## GIVEN TASK
Would you quote every entry exactly, dropping only the pictures?

[A block of data]

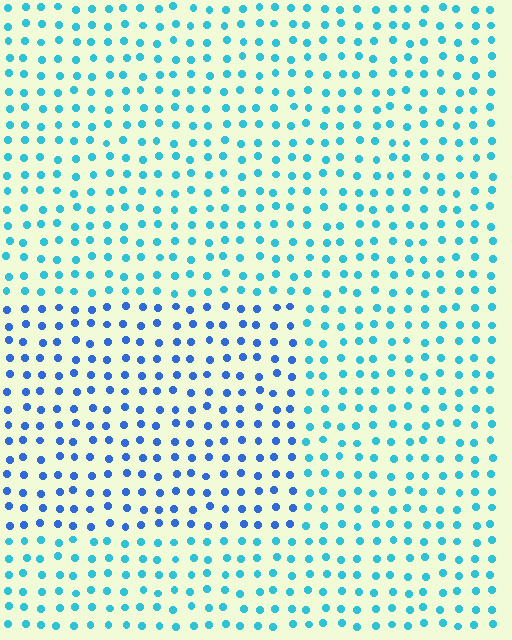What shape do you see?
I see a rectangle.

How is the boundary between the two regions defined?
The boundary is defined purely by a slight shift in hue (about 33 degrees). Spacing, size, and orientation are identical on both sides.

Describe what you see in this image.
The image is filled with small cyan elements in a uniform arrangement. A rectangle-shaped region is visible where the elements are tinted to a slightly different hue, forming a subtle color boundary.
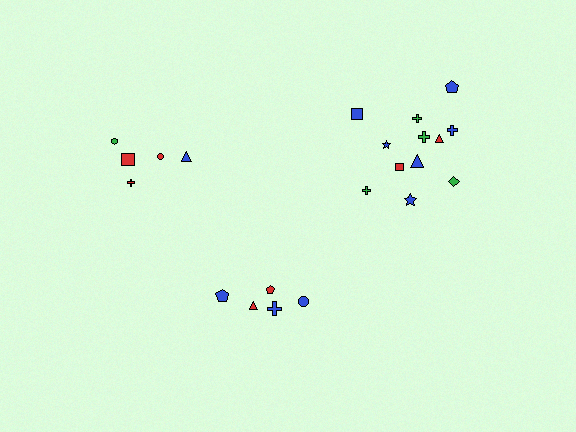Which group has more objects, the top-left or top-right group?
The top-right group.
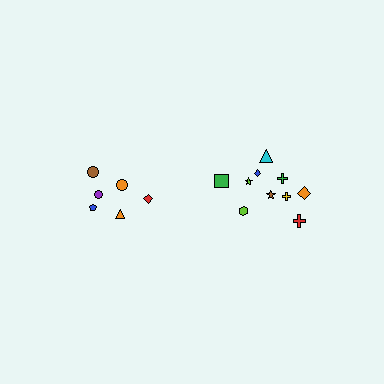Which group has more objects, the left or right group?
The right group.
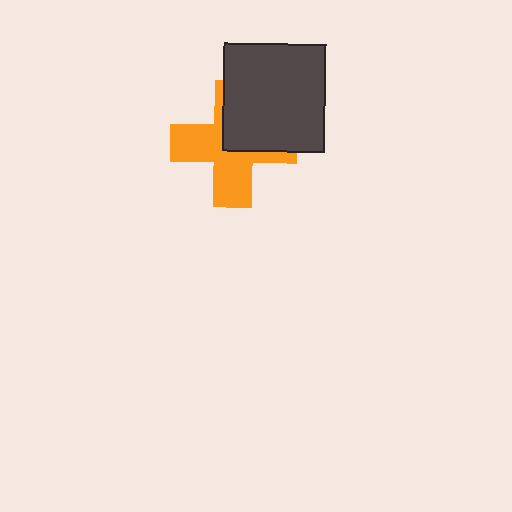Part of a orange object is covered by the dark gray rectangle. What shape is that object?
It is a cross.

## OUTPUT OF THE TASK
What shape do you see?
I see a rectangle.

How is the boundary between the two regions defined?
The boundary is defined purely by a slight shift in hue (about 33 degrees). Spacing, size, and orientation are identical on both sides.

Describe what you see in this image.
The image is filled with small cyan elements in a uniform arrangement. A rectangle-shaped region is visible where the elements are tinted to a slightly different hue, forming a subtle color boundary.
Which group has more objects, the top-left or top-right group?
The top-right group.
Which group has more objects, the left or right group?
The right group.
Part of a orange object is covered by the dark gray rectangle. What shape is that object?
It is a cross.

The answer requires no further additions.